◆ Source material ◆
★ ★ ★ ★ ★
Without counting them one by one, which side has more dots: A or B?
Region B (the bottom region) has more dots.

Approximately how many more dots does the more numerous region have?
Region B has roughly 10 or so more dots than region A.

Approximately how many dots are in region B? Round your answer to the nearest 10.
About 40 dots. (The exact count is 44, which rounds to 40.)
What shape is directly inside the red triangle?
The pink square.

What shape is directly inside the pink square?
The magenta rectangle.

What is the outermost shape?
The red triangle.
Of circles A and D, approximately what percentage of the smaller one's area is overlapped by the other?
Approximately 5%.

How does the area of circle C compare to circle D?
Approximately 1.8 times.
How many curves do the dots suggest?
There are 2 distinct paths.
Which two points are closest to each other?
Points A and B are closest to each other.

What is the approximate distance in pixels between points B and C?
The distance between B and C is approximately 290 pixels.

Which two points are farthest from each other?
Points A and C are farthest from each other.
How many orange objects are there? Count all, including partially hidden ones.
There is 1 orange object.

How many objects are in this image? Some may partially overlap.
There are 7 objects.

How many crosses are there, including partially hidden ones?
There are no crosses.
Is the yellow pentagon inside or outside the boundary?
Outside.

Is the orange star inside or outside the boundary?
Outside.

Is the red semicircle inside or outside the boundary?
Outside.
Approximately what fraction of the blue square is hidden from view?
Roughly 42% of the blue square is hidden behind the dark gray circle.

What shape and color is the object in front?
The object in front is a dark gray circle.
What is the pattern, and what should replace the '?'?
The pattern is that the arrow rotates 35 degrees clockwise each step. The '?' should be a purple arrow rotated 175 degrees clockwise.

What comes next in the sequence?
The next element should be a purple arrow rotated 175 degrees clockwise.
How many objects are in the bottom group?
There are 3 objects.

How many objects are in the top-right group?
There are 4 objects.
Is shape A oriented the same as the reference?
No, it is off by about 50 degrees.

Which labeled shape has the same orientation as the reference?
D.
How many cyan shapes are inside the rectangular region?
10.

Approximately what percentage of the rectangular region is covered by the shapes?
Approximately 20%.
★ ★ ★ ★ ★
◆ Stated problem ◆
Reproduce each entry above exactly, keeping every word.

◆ Right answer ◆
Without counting them one by one, which side has more dots: A or B?
Region B (the bottom region) has more dots.

Approximately how many more dots does the more numerous region have?
Region B has roughly 10 or so more dots than region A.

Approximately how many dots are in region B? Round your answer to the nearest 10.
About 40 dots. (The exact count is 44, which rounds to 40.)
What shape is directly inside the red triangle?
The pink square.

What shape is directly inside the pink square?
The magenta rectangle.

What is the outermost shape?
The red triangle.
Of circles A and D, approximately what percentage of the smaller one's area is overlapped by the other?
Approximately 5%.

How does the area of circle C compare to circle D?
Approximately 1.8 times.
How many curves do the dots suggest?
There are 2 distinct paths.
Which two points are closest to each other?
Points A and B are closest to each other.

What is the approximate distance in pixels between points B and C?
The distance between B and C is approximately 290 pixels.

Which two points are farthest from each other?
Points A and C are farthest from each other.
How many orange objects are there? Count all, including partially hidden ones.
There is 1 orange object.

How many objects are in this image? Some may partially overlap.
There are 7 objects.

How many crosses are there, including partially hidden ones?
There are no crosses.
Is the yellow pentagon inside or outside the boundary?
Outside.

Is the orange star inside or outside the boundary?
Outside.

Is the red semicircle inside or outside the boundary?
Outside.
Approximately what fraction of the blue square is hidden from view?
Roughly 42% of the blue square is hidden behind the dark gray circle.

What shape and color is the object in front?
The object in front is a dark gray circle.
What is the pattern, and what should replace the '?'?
The pattern is that the arrow rotates 35 degrees clockwise each step. The '?' should be a purple arrow rotated 175 degrees clockwise.

What comes next in the sequence?
The next element should be a purple arrow rotated 175 degrees clockwise.
How many objects are in the bottom group?
There are 3 objects.

How many objects are in the top-right group?
There are 4 objects.
Is shape A oriented the same as the reference?
No, it is off by about 50 degrees.

Which labeled shape has the same orientation as the reference?
D.
How many cyan shapes are inside the rectangular region?
10.

Approximately what percentage of the rectangular region is covered by the shapes?
Approximately 20%.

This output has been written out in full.